PROBLEM TO SOLVE
Return each line of the records with nothing changed, pictures excepted.

RECORDS TO PROCESS
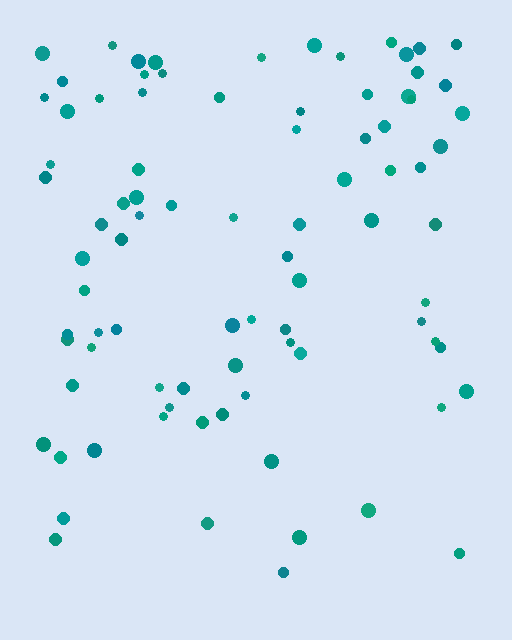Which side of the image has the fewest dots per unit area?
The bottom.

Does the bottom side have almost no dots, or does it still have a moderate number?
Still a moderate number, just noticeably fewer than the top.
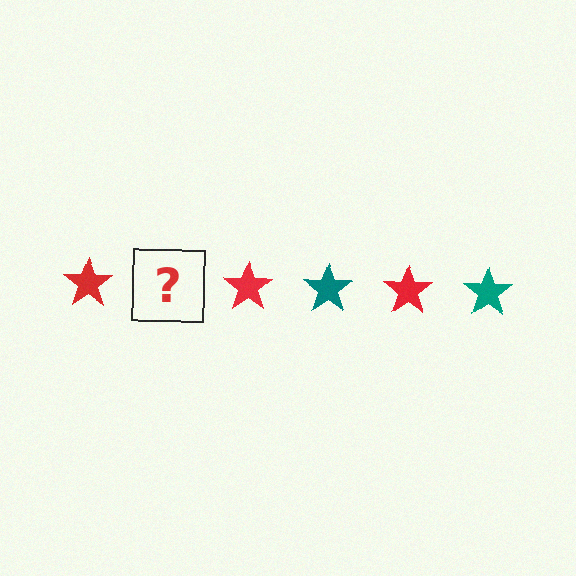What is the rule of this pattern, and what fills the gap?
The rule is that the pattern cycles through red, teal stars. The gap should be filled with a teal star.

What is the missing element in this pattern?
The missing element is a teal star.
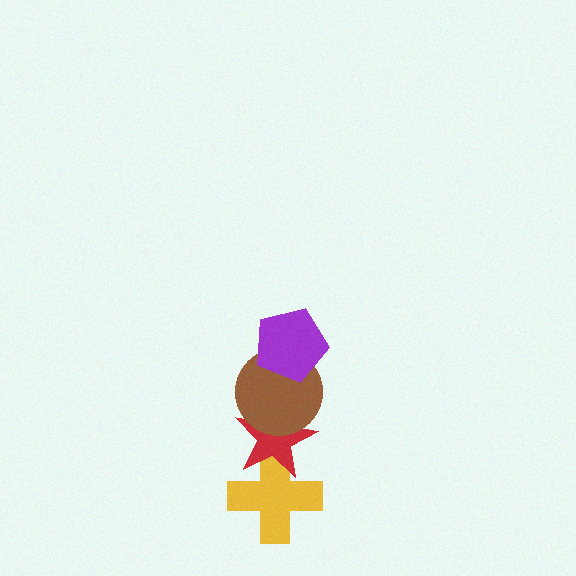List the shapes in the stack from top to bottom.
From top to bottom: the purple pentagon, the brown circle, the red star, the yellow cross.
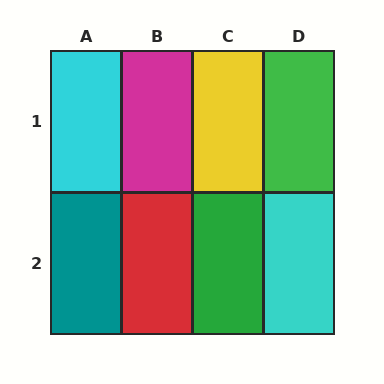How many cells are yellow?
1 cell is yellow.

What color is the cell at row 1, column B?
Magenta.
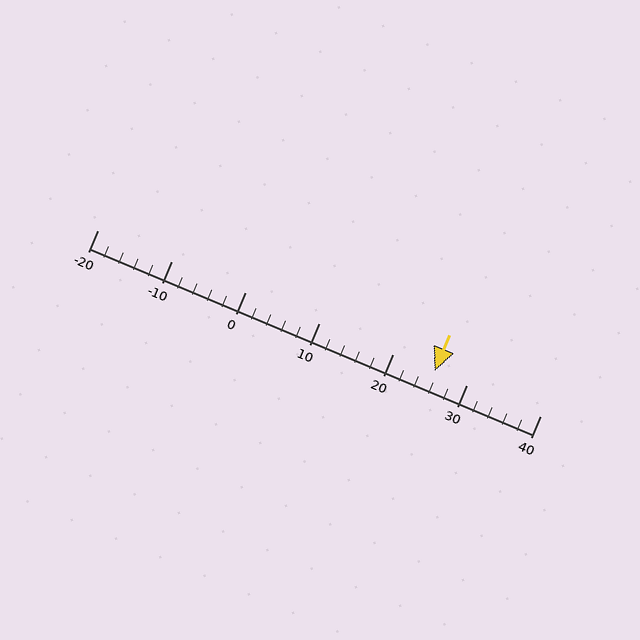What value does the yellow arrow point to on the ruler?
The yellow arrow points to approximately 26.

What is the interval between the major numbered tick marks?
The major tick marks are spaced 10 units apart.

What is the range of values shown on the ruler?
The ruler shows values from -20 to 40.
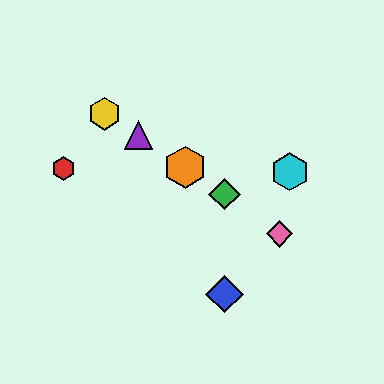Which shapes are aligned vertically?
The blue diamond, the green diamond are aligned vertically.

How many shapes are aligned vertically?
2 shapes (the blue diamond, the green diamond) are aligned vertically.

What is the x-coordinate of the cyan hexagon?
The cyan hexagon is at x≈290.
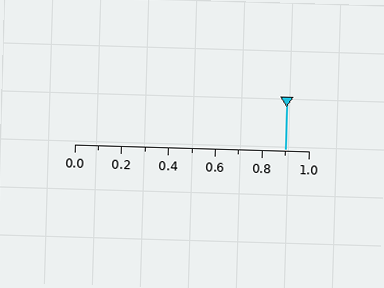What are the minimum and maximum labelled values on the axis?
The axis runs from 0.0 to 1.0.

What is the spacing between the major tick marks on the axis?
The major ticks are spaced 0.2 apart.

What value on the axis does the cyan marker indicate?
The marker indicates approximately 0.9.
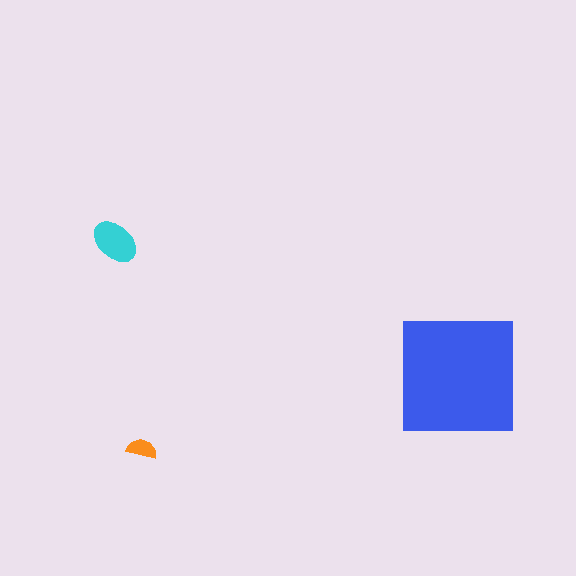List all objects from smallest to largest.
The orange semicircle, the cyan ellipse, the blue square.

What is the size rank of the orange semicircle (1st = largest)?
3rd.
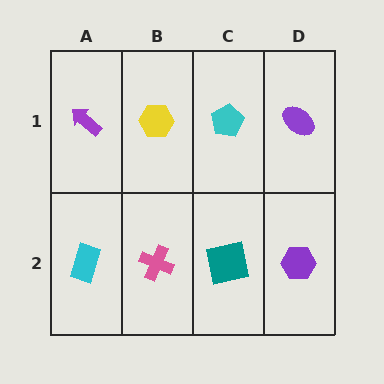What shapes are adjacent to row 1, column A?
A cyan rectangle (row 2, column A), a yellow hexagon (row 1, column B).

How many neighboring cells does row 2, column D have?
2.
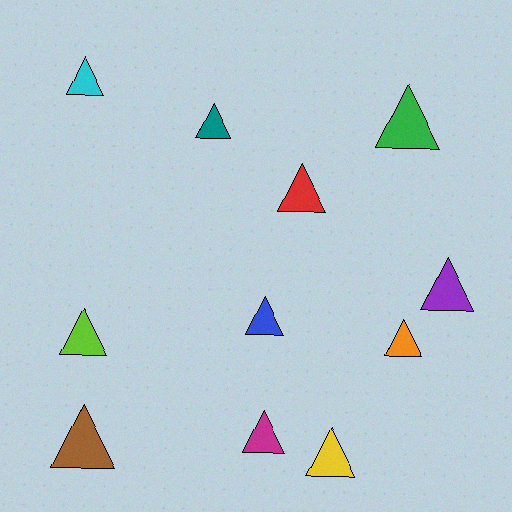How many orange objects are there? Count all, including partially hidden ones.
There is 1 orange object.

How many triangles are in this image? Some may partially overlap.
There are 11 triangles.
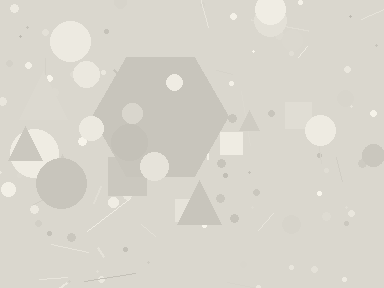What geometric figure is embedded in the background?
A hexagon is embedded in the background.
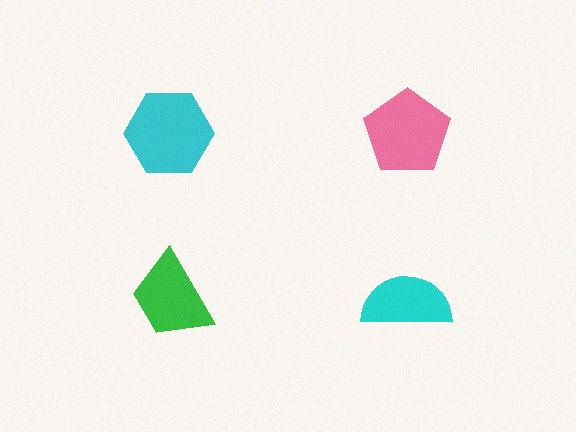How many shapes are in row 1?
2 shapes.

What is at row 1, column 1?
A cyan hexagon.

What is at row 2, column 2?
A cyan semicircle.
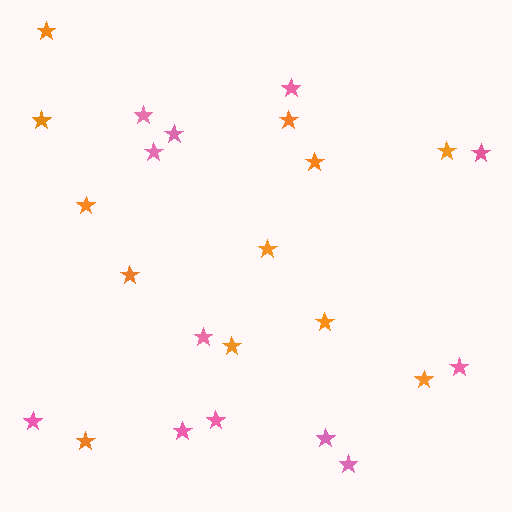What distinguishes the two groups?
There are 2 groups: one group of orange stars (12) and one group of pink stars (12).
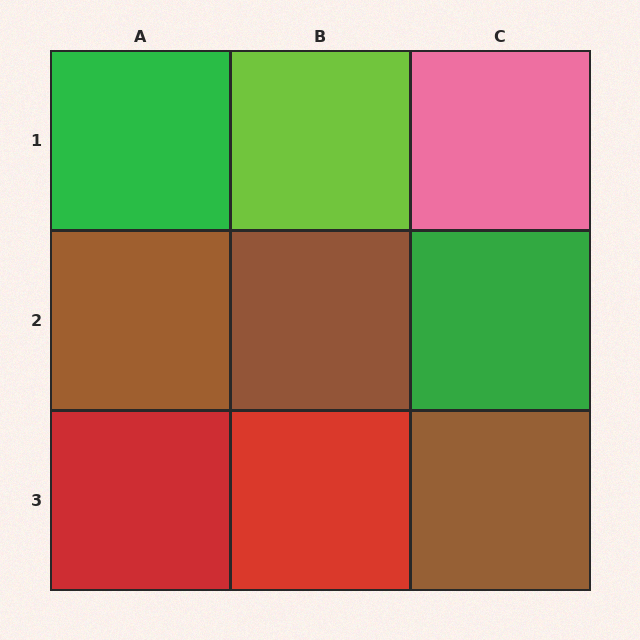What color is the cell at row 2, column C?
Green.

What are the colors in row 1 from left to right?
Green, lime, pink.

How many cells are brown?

ANSWER TO THIS TASK
Which side of the image has the fewest dots per unit area?
The bottom.

Does the bottom side have almost no dots, or does it still have a moderate number?
Still a moderate number, just noticeably fewer than the top.
What is the rule of this pattern, and what fills the gap?
The rule is that the pattern cycles through red, teal stars. The gap should be filled with a teal star.

What is the missing element in this pattern?
The missing element is a teal star.
List the shapes in the stack from top to bottom.
From top to bottom: the purple pentagon, the brown circle, the red star, the yellow cross.
How many cells are yellow?
1 cell is yellow.

What color is the cell at row 1, column B?
Magenta.
What value does the yellow arrow point to on the ruler?
The yellow arrow points to approximately 26.

What is the interval between the major numbered tick marks?
The major tick marks are spaced 10 units apart.

What is the range of values shown on the ruler?
The ruler shows values from -20 to 40.
Which shapes are aligned vertically?
The blue diamond, the green diamond are aligned vertically.

How many shapes are aligned vertically?
2 shapes (the blue diamond, the green diamond) are aligned vertically.

What is the x-coordinate of the cyan hexagon?
The cyan hexagon is at x≈290.
What are the minimum and maximum labelled values on the axis?
The axis runs from 0.0 to 1.0.

What is the spacing between the major tick marks on the axis?
The major ticks are spaced 0.2 apart.

What value on the axis does the cyan marker indicate?
The marker indicates approximately 0.9.
List all objects from smallest to largest.
The orange semicircle, the cyan ellipse, the blue square.

What is the size rank of the orange semicircle (1st = largest)?
3rd.
What shapes are adjacent to row 1, column A?
A cyan rectangle (row 2, column A), a yellow hexagon (row 1, column B).

How many neighboring cells does row 2, column D have?
2.
How many orange objects are there? Count all, including partially hidden ones.
There is 1 orange object.

How many triangles are in this image? Some may partially overlap.
There are 11 triangles.
What geometric figure is embedded in the background?
A hexagon is embedded in the background.
How many shapes are in row 1?
2 shapes.

What is at row 1, column 1?
A cyan hexagon.

What is at row 2, column 2?
A cyan semicircle.
What distinguishes the two groups?
There are 2 groups: one group of orange stars (12) and one group of pink stars (12).
What color is the cell at row 2, column C?
Green.

What are the colors in row 1 from left to right?
Green, lime, pink.

How many cells are brown?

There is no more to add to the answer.